Quote the entries word for word. Omit the pictures.

==== Given data

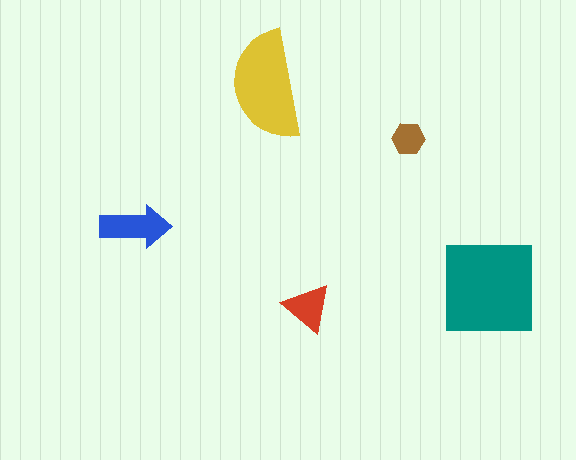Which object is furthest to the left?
The blue arrow is leftmost.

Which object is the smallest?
The brown hexagon.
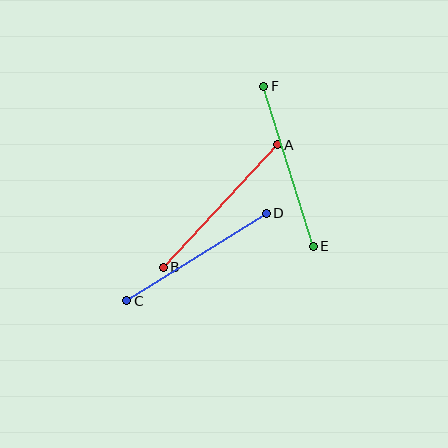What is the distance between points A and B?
The distance is approximately 167 pixels.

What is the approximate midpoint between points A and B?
The midpoint is at approximately (220, 206) pixels.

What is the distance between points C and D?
The distance is approximately 165 pixels.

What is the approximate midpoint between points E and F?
The midpoint is at approximately (288, 166) pixels.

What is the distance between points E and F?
The distance is approximately 168 pixels.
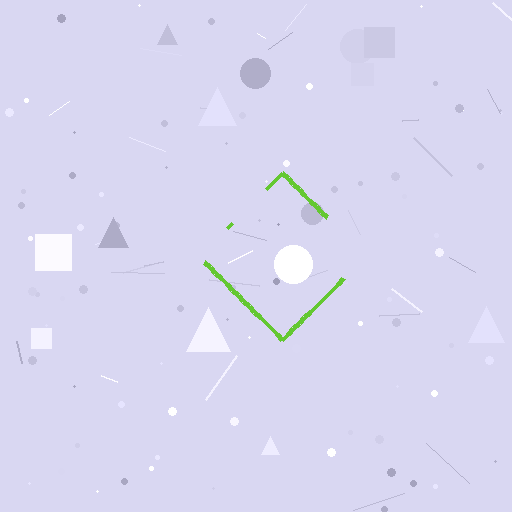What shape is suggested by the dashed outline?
The dashed outline suggests a diamond.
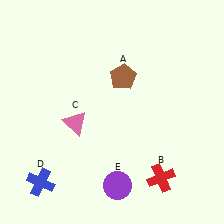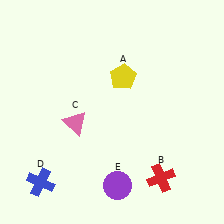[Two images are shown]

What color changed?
The pentagon (A) changed from brown in Image 1 to yellow in Image 2.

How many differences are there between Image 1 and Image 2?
There is 1 difference between the two images.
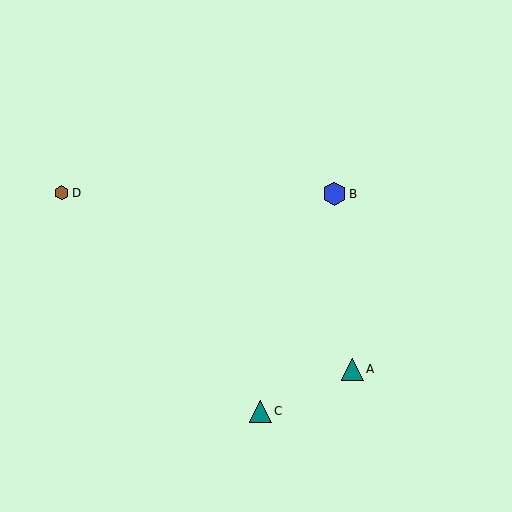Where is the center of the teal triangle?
The center of the teal triangle is at (260, 411).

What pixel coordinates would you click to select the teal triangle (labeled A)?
Click at (352, 369) to select the teal triangle A.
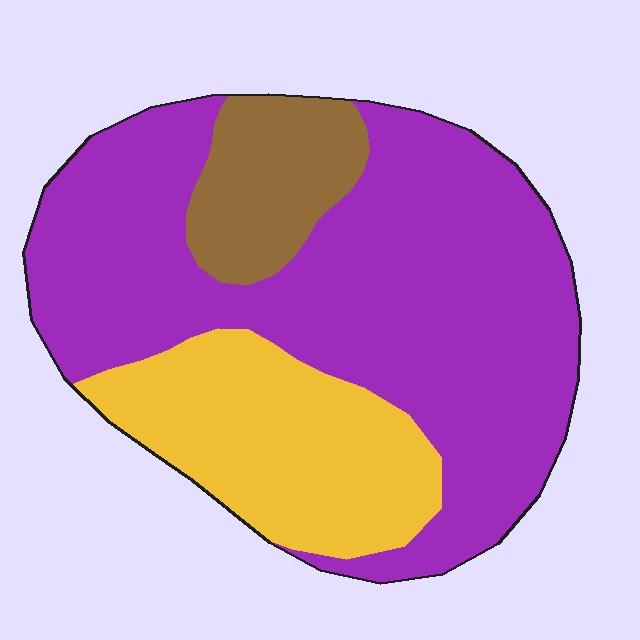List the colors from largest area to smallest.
From largest to smallest: purple, yellow, brown.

========

◆ **Answer in full**
Which object is furthest to the left?
The blue arrow is leftmost.

Which object is the smallest?
The brown hexagon.
What is the distance between points A and B?
The distance is approximately 167 pixels.

What is the approximate midpoint between points A and B?
The midpoint is at approximately (220, 206) pixels.

What is the distance between points C and D?
The distance is approximately 165 pixels.

What is the approximate midpoint between points E and F?
The midpoint is at approximately (288, 166) pixels.

What is the distance between points E and F?
The distance is approximately 168 pixels.
What shape is suggested by the dashed outline?
The dashed outline suggests a diamond.
[Two images are shown]

What color changed?
The pentagon (A) changed from brown in Image 1 to yellow in Image 2.

How many differences are there between Image 1 and Image 2?
There is 1 difference between the two images.
Where is the center of the teal triangle?
The center of the teal triangle is at (260, 411).

What pixel coordinates would you click to select the teal triangle (labeled A)?
Click at (352, 369) to select the teal triangle A.
List the colors from largest area to smallest.
From largest to smallest: purple, yellow, brown.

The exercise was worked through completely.